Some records
◆ ◆ ◆ ◆ ◆

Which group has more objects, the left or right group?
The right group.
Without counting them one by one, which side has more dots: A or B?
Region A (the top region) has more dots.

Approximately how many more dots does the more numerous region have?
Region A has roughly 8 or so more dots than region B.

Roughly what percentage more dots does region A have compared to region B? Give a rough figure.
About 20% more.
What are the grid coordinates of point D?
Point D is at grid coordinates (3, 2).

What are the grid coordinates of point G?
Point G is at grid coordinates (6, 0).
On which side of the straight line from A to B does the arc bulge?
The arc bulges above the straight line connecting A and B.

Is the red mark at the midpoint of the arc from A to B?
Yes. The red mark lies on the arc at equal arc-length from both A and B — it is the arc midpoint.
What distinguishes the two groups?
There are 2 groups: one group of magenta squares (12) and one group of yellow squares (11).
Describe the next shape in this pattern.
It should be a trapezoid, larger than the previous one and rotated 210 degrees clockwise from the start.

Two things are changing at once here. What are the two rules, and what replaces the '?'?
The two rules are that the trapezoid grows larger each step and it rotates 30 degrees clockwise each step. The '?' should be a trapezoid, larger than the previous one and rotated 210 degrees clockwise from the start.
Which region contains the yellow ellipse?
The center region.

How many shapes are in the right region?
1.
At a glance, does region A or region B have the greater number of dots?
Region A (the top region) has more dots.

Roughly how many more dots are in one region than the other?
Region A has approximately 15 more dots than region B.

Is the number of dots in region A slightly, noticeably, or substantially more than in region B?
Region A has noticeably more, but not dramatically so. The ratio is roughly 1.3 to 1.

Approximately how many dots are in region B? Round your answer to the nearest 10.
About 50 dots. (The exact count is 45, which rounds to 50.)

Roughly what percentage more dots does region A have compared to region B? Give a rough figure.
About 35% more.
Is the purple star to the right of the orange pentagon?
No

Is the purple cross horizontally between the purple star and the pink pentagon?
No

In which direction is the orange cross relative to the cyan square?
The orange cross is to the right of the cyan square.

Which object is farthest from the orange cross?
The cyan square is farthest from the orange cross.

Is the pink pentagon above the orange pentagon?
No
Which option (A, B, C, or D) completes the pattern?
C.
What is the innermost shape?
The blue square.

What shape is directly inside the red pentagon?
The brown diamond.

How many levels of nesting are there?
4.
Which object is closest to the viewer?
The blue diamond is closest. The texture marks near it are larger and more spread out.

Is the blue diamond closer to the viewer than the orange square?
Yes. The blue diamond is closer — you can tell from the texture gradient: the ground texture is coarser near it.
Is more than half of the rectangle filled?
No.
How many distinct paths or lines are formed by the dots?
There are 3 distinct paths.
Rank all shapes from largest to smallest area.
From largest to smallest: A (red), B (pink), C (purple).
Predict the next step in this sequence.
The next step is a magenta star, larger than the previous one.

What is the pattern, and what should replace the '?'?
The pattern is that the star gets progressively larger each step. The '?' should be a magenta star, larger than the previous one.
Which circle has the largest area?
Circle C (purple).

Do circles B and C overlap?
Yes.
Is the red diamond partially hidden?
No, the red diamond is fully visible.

◆ ◆ ◆ ◆ ◆

» **Exercise aim**: Please output the complete data exactly.

» **Final answer**:
Which group has more objects, the left or right group?
The right group.
Without counting them one by one, which side has more dots: A or B?
Region A (the top region) has more dots.

Approximately how many more dots does the more numerous region have?
Region A has roughly 8 or so more dots than region B.

Roughly what percentage more dots does region A have compared to region B? Give a rough figure.
About 20% more.
What are the grid coordinates of point D?
Point D is at grid coordinates (3, 2).

What are the grid coordinates of point G?
Point G is at grid coordinates (6, 0).
On which side of the straight line from A to B does the arc bulge?
The arc bulges above the straight line connecting A and B.

Is the red mark at the midpoint of the arc from A to B?
Yes. The red mark lies on the arc at equal arc-length from both A and B — it is the arc midpoint.
What distinguishes the two groups?
There are 2 groups: one group of magenta squares (12) and one group of yellow squares (11).
Describe the next shape in this pattern.
It should be a trapezoid, larger than the previous one and rotated 210 degrees clockwise from the start.

Two things are changing at once here. What are the two rules, and what replaces the '?'?
The two rules are that the trapezoid grows larger each step and it rotates 30 degrees clockwise each step. The '?' should be a trapezoid, larger than the previous one and rotated 210 degrees clockwise from the start.
Which region contains the yellow ellipse?
The center region.

How many shapes are in the right region?
1.
At a glance, does region A or region B have the greater number of dots?
Region A (the top region) has more dots.

Roughly how many more dots are in one region than the other?
Region A has approximately 15 more dots than region B.

Is the number of dots in region A slightly, noticeably, or substantially more than in region B?
Region A has noticeably more, but not dramatically so. The ratio is roughly 1.3 to 1.

Approximately how many dots are in region B? Round your answer to the nearest 10.
About 50 dots. (The exact count is 45, which rounds to 50.)

Roughly what percentage more dots does region A have compared to region B? Give a rough figure.
About 35% more.
Is the purple star to the right of the orange pentagon?
No

Is the purple cross horizontally between the purple star and the pink pentagon?
No

In which direction is the orange cross relative to the cyan square?
The orange cross is to the right of the cyan square.

Which object is farthest from the orange cross?
The cyan square is farthest from the orange cross.

Is the pink pentagon above the orange pentagon?
No
Which option (A, B, C, or D) completes the pattern?
C.
What is the innermost shape?
The blue square.

What shape is directly inside the red pentagon?
The brown diamond.

How many levels of nesting are there?
4.
Which object is closest to the viewer?
The blue diamond is closest. The texture marks near it are larger and more spread out.

Is the blue diamond closer to the viewer than the orange square?
Yes. The blue diamond is closer — you can tell from the texture gradient: the ground texture is coarser near it.
Is more than half of the rectangle filled?
No.
How many distinct paths or lines are formed by the dots?
There are 3 distinct paths.
Rank all shapes from largest to smallest area.
From largest to smallest: A (red), B (pink), C (purple).
Predict the next step in this sequence.
The next step is a magenta star, larger than the previous one.

What is the pattern, and what should replace the '?'?
The pattern is that the star gets progressively larger each step. The '?' should be a magenta star, larger than the previous one.
Which circle has the largest area?
Circle C (purple).

Do circles B and C overlap?
Yes.
Is the red diamond partially hidden?
No, the red diamond is fully visible.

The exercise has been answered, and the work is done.